======== Dataset excerpts
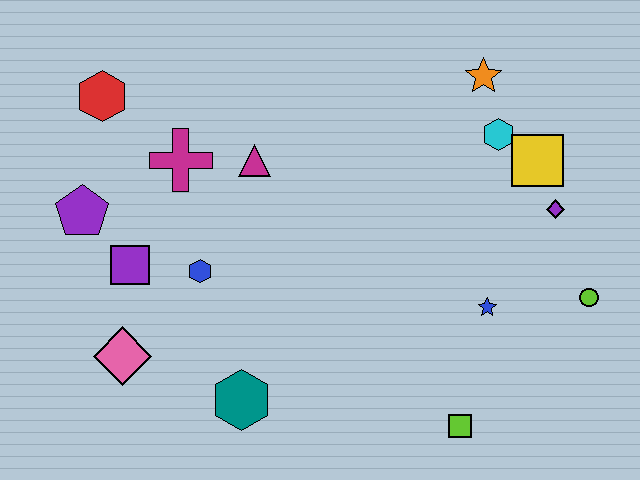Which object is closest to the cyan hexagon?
The yellow square is closest to the cyan hexagon.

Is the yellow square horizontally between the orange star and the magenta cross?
No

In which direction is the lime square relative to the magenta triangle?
The lime square is below the magenta triangle.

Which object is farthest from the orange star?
The pink diamond is farthest from the orange star.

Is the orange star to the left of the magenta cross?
No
================
▶ **Exercise prompt**
From the line that contains "Is the orange" to the last line of the material above, repeat every line exactly, keeping both the first and the last.

▶ **Result of the exercise**
Is the orange star to the left of the magenta cross?
No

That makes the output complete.